◆ **The request**: Begin at the line that contains "Is the lime hexagon partially hidden?" and reproduce it along with every line after it to the end of the listing; skip any pictures.

◆ **Data rows**:
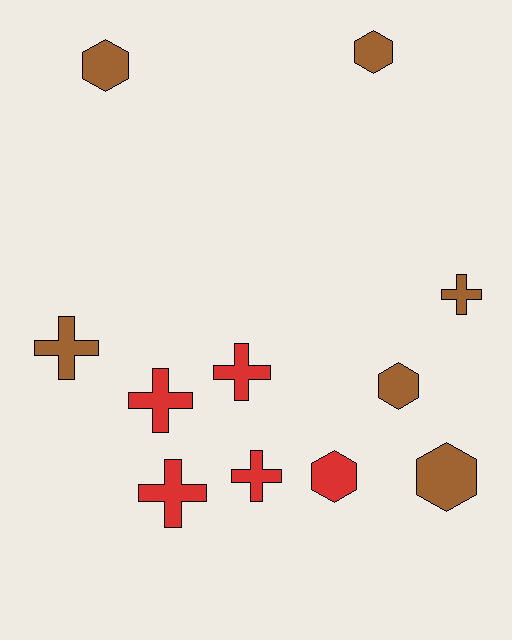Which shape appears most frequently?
Cross, with 6 objects.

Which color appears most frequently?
Brown, with 6 objects.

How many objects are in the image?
There are 11 objects.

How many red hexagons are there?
There is 1 red hexagon.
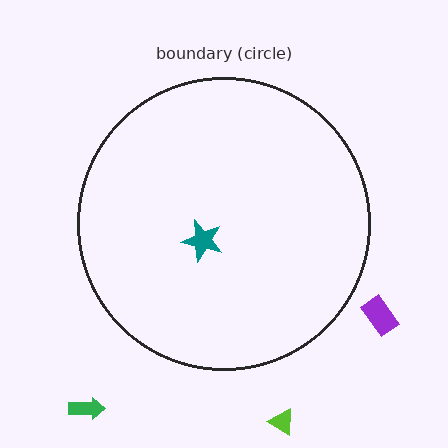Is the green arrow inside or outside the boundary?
Outside.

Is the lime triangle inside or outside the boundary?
Outside.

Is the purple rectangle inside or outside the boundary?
Outside.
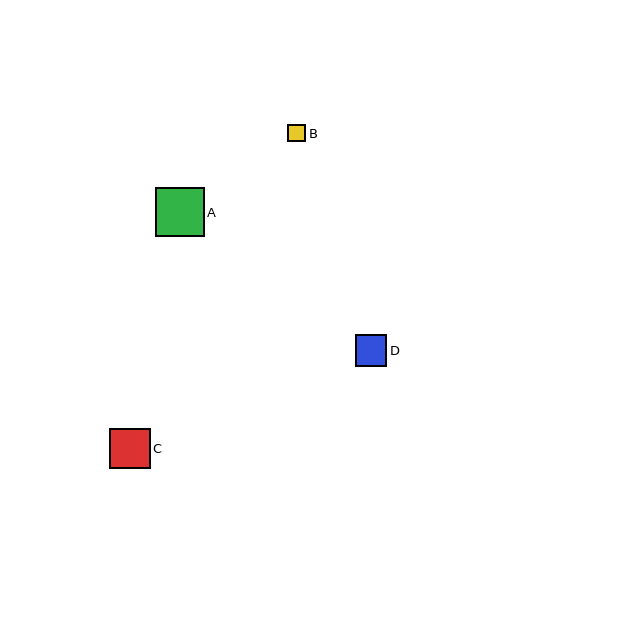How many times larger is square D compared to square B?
Square D is approximately 1.8 times the size of square B.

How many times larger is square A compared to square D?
Square A is approximately 1.6 times the size of square D.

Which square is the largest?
Square A is the largest with a size of approximately 49 pixels.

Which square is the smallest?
Square B is the smallest with a size of approximately 18 pixels.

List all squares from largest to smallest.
From largest to smallest: A, C, D, B.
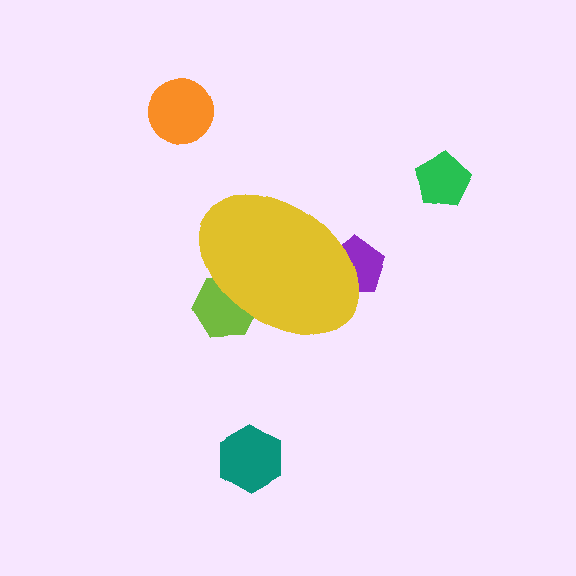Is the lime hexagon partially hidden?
Yes, the lime hexagon is partially hidden behind the yellow ellipse.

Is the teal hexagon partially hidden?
No, the teal hexagon is fully visible.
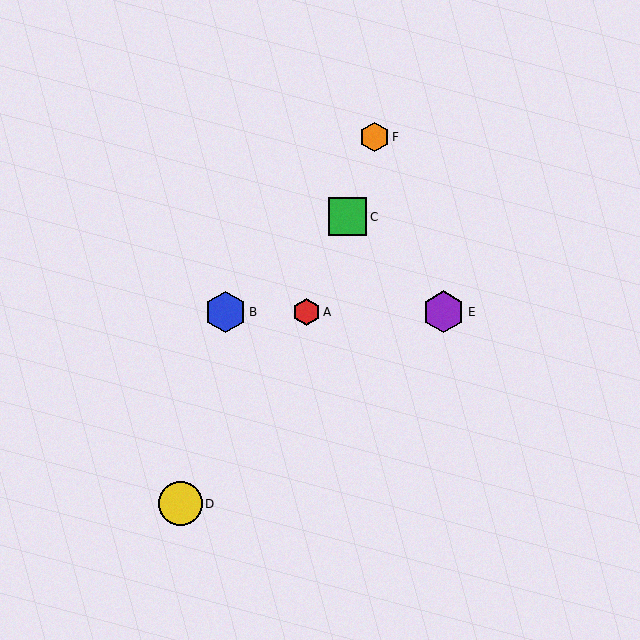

◆ **The answer**:
Is the lime hexagon partially hidden?
Yes, the lime hexagon is partially hidden behind the yellow ellipse.

Is the teal hexagon partially hidden?
No, the teal hexagon is fully visible.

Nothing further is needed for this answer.